WHAT IS EXPECTED
Reproduce the lines below exactly, from the one containing "Which region contains the lime circle?" through the one containing "Is the lime", both included. Leave out any pictures.

EXTRACTED ENTRIES
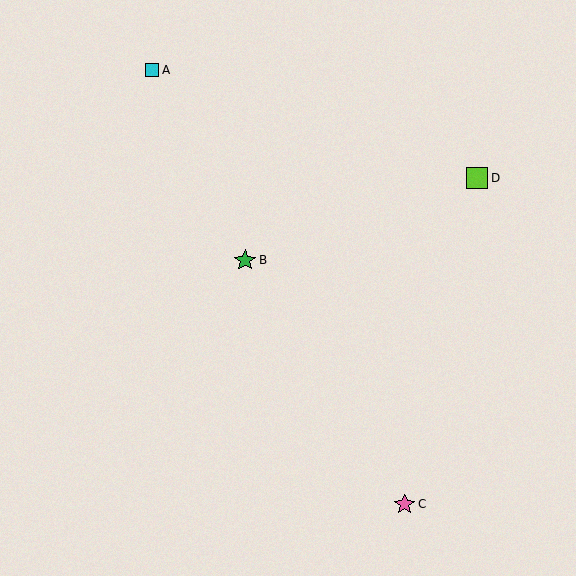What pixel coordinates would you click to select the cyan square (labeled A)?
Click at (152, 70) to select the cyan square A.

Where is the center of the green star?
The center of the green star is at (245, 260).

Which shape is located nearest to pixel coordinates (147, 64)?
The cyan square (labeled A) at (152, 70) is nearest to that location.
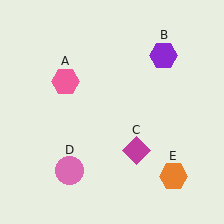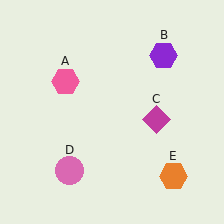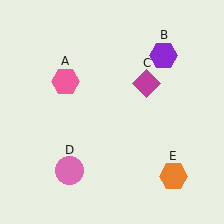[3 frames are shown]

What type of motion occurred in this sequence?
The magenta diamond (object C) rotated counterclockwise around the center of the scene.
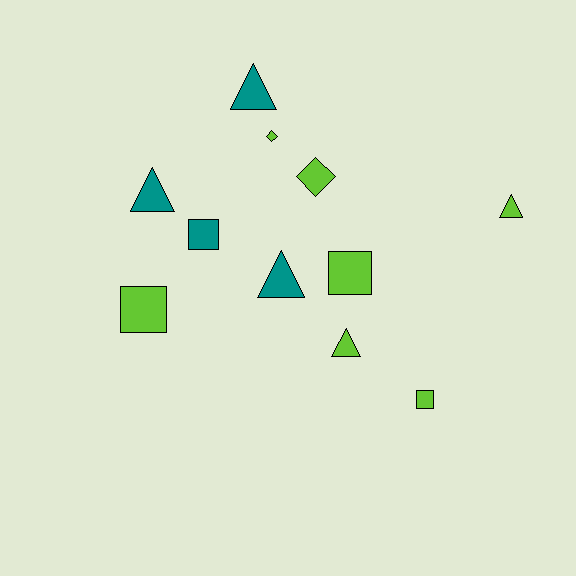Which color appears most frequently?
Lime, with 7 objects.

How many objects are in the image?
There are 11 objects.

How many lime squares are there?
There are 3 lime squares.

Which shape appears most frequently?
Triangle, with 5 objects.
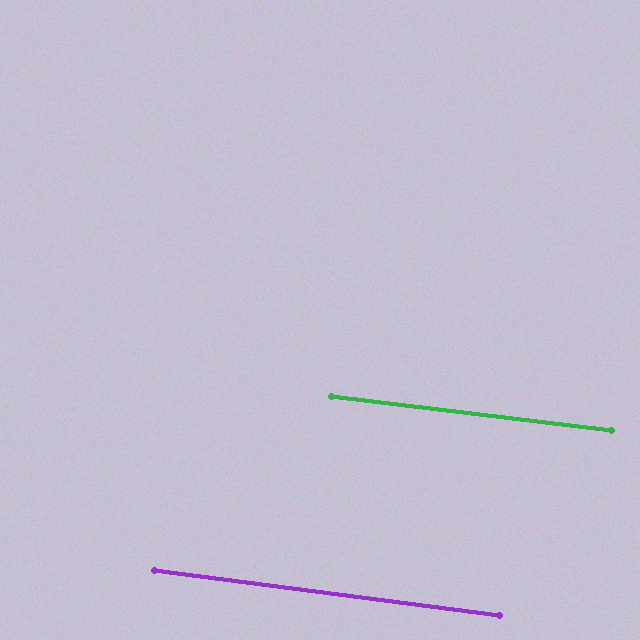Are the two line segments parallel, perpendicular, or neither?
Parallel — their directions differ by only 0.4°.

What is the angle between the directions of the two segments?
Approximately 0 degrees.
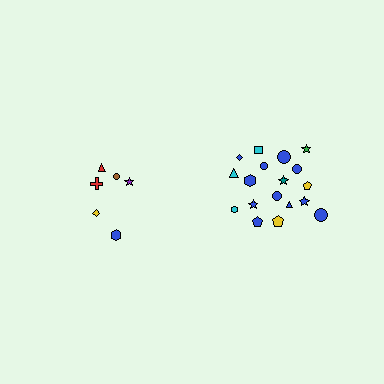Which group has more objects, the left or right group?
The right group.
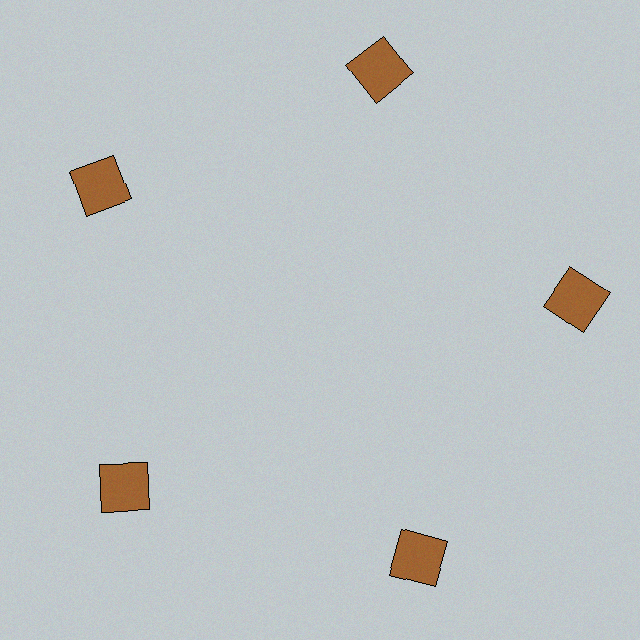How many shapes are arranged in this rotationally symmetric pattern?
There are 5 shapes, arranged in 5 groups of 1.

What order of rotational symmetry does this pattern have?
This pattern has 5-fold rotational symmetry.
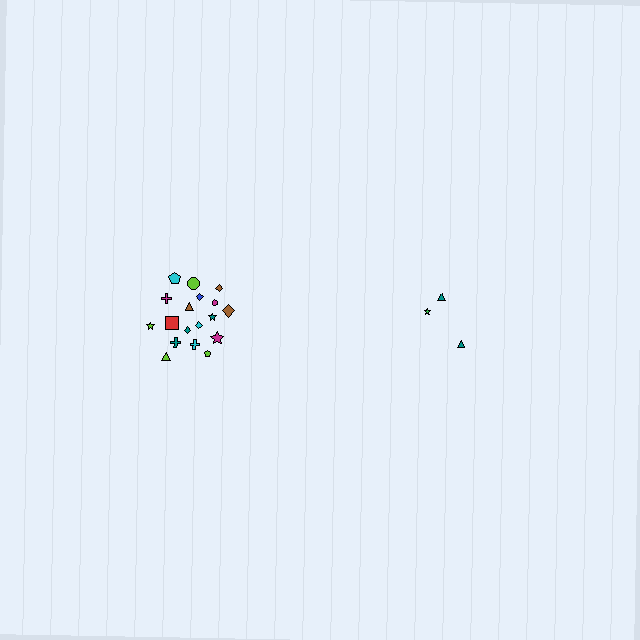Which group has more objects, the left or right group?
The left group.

--

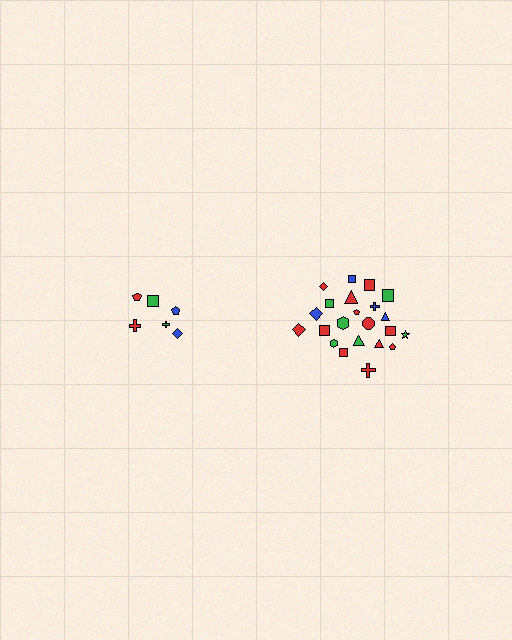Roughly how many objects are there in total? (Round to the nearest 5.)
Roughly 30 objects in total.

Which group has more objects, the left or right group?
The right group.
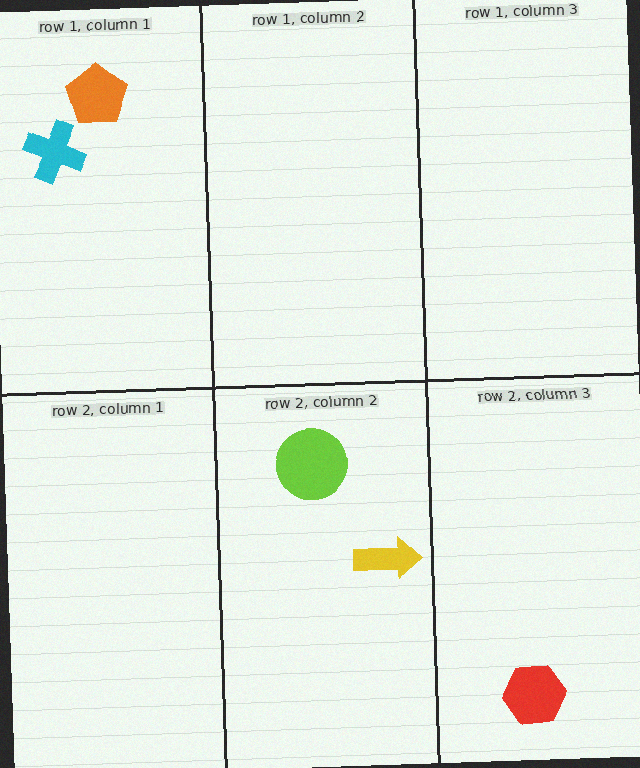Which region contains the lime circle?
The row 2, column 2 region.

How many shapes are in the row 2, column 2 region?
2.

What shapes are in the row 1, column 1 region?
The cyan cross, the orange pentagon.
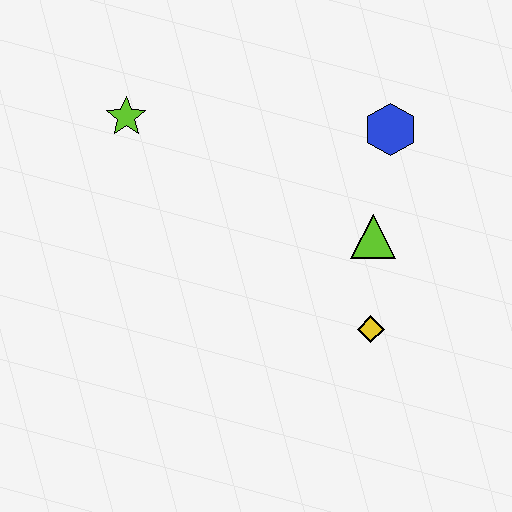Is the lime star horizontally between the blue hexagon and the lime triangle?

OUTPUT
Which region contains the lime circle?
The row 2, column 2 region.

How many shapes are in the row 2, column 2 region?
2.

What shapes are in the row 1, column 1 region?
The cyan cross, the orange pentagon.
Is the lime star horizontally between the blue hexagon and the lime triangle?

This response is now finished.